INSTRUCTIONS TO FOLLOW: Quote the entries word for word. Omit the pictures.

Part of a data file:
════════
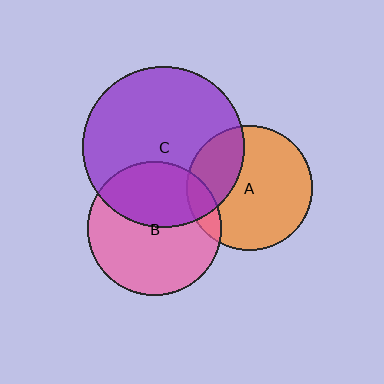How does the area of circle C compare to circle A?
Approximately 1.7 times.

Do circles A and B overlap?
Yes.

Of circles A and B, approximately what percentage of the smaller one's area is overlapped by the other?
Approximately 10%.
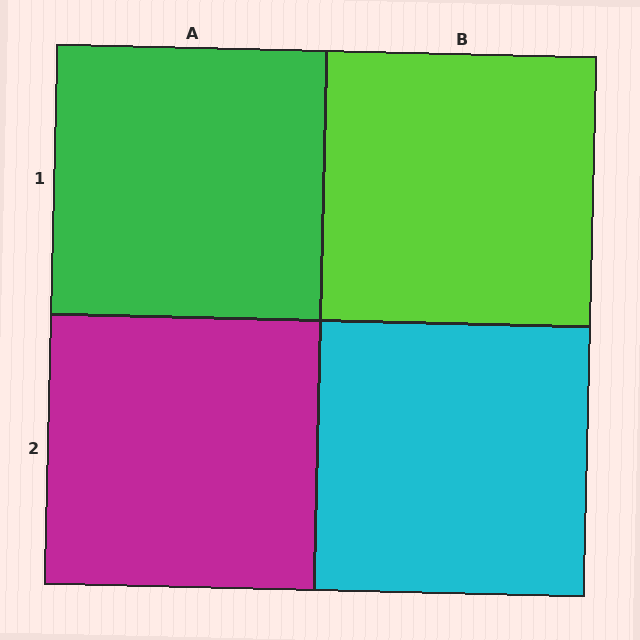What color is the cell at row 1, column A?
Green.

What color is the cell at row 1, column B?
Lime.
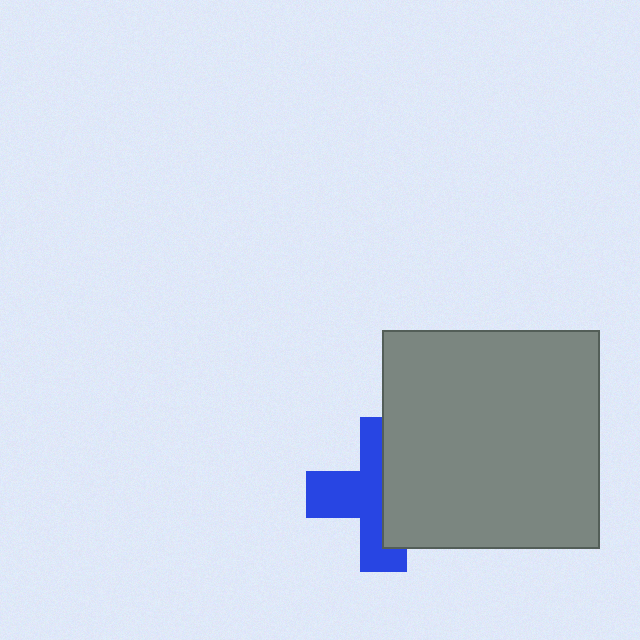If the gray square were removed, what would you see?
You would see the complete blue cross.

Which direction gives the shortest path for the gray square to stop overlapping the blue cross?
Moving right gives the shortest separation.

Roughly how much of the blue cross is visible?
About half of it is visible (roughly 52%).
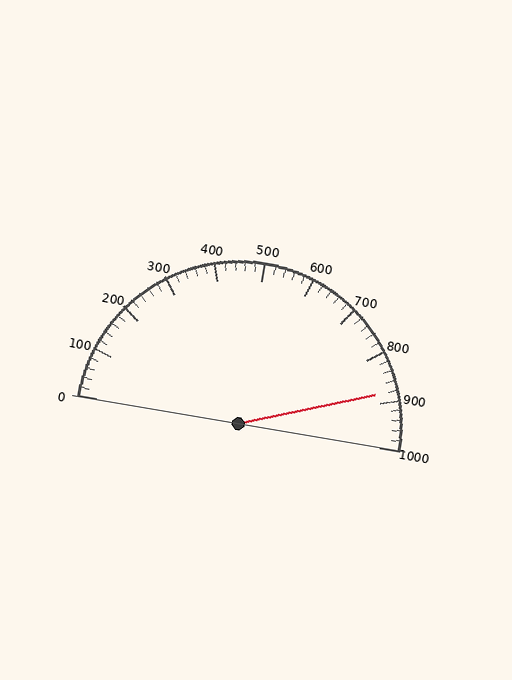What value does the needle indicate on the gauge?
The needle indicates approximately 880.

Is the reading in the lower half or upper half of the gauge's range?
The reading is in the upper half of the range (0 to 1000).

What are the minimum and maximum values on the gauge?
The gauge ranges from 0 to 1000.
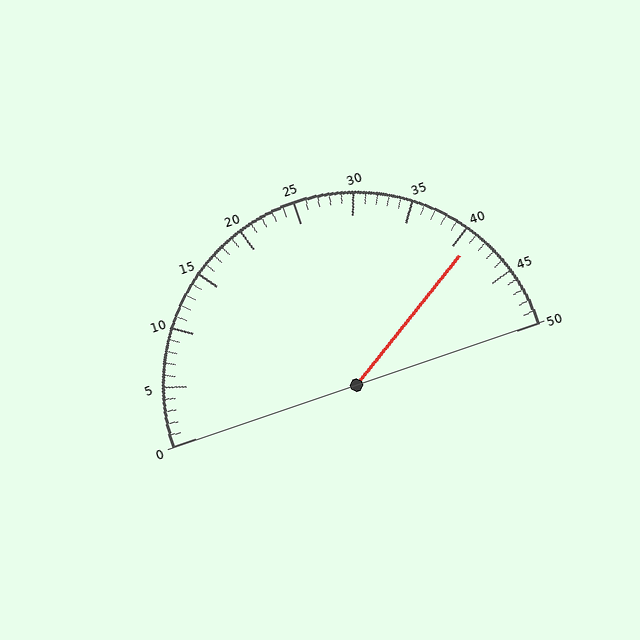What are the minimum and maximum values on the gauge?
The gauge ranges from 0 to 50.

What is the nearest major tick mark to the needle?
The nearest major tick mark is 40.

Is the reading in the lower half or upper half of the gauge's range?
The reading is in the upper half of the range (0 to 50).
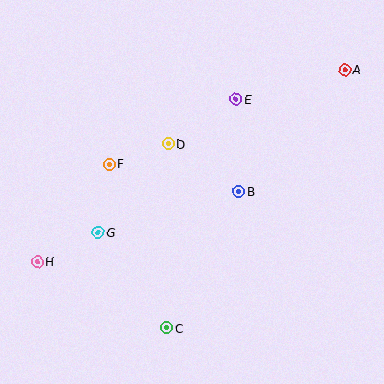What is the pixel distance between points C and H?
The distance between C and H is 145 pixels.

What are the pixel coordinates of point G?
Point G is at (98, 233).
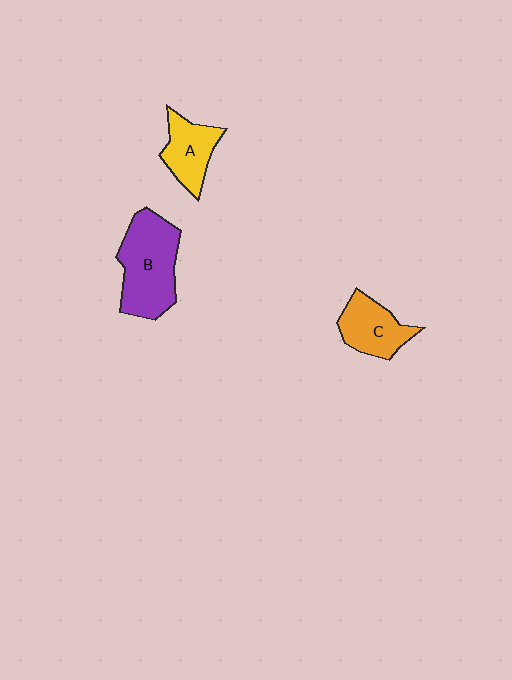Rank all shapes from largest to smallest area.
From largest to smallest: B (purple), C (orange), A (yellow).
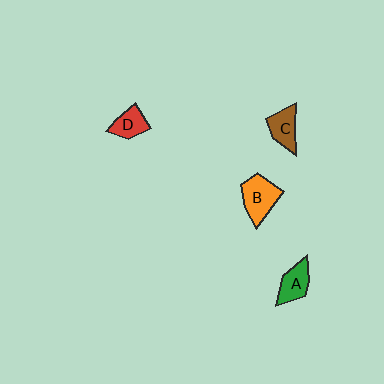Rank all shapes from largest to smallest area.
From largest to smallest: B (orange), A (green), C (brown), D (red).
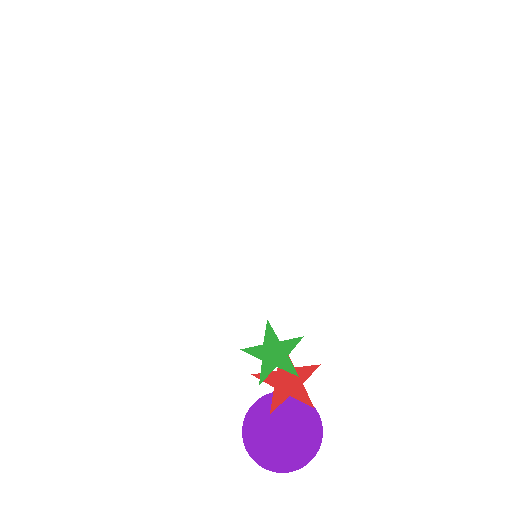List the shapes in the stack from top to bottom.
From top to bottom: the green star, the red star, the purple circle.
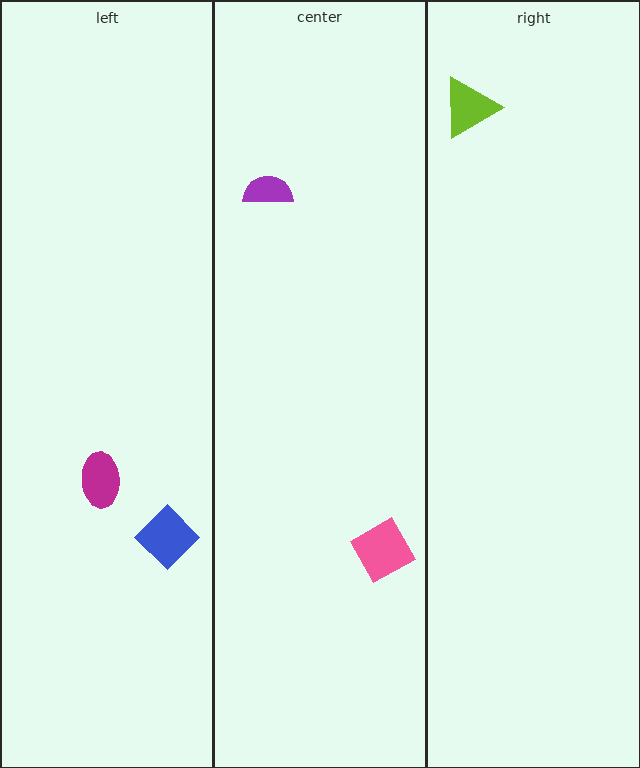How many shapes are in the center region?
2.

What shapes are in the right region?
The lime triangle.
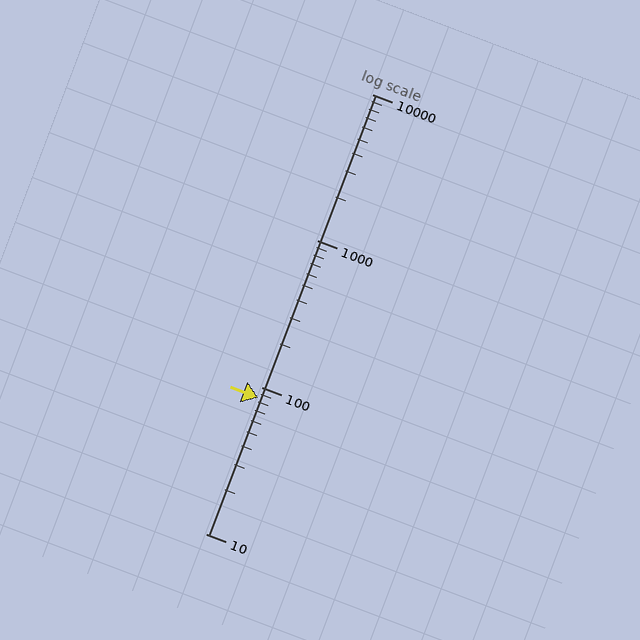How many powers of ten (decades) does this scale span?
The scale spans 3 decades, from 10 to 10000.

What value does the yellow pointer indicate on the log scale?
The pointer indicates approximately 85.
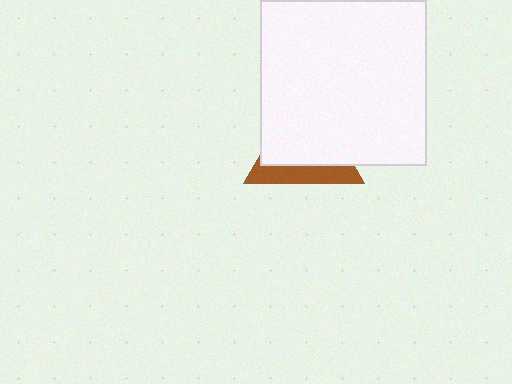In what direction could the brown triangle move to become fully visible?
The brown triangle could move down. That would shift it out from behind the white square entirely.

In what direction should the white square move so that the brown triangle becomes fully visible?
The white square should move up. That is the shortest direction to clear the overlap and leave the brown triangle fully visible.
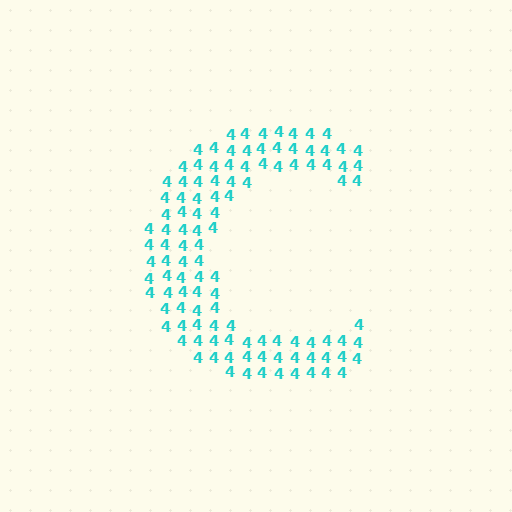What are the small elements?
════════
THE REPLY:
How does the area of circle C compare to circle A?
Approximately 1.7 times.

Do circles A and B overlap?
Yes.

Of circles A and B, approximately what percentage of the smaller one's area is overlapped by the other?
Approximately 10%.
What color is the cell at row 1, column A?
Green.

What color is the cell at row 1, column B?
Lime.
If the gray square were removed, what would you see?
You would see the complete blue cross.

Which direction gives the shortest path for the gray square to stop overlapping the blue cross?
Moving right gives the shortest separation.

Roughly how much of the blue cross is visible?
About half of it is visible (roughly 52%).
What value does the needle indicate on the gauge?
The needle indicates approximately 880.

Is the reading in the lower half or upper half of the gauge's range?
The reading is in the upper half of the range (0 to 1000).

What are the minimum and maximum values on the gauge?
The gauge ranges from 0 to 1000.
What are the minimum and maximum values on the gauge?
The gauge ranges from 0 to 50.

What is the nearest major tick mark to the needle?
The nearest major tick mark is 40.

Is the reading in the lower half or upper half of the gauge's range?
The reading is in the upper half of the range (0 to 50).
What is the pixel distance between points C and H?
The distance between C and H is 145 pixels.

What are the pixel coordinates of point G?
Point G is at (98, 233).
Rank all shapes from largest to smallest area.
From largest to smallest: B (purple), C (orange), A (yellow).
Rank all shapes from largest to smallest area.
From largest to smallest: B (orange), A (green), C (brown), D (red).
List the shapes in the stack from top to bottom.
From top to bottom: the green star, the red star, the purple circle.
How many shapes are in the center region?
2.

What shapes are in the right region?
The lime triangle.
How many powers of ten (decades) does this scale span?
The scale spans 3 decades, from 10 to 10000.

What value does the yellow pointer indicate on the log scale?
The pointer indicates approximately 85.
In what direction could the brown triangle move to become fully visible?
The brown triangle could move down. That would shift it out from behind the white square entirely.

In what direction should the white square move so that the brown triangle becomes fully visible?
The white square should move up. That is the shortest direction to clear the overlap and leave the brown triangle fully visible.
What are the small elements?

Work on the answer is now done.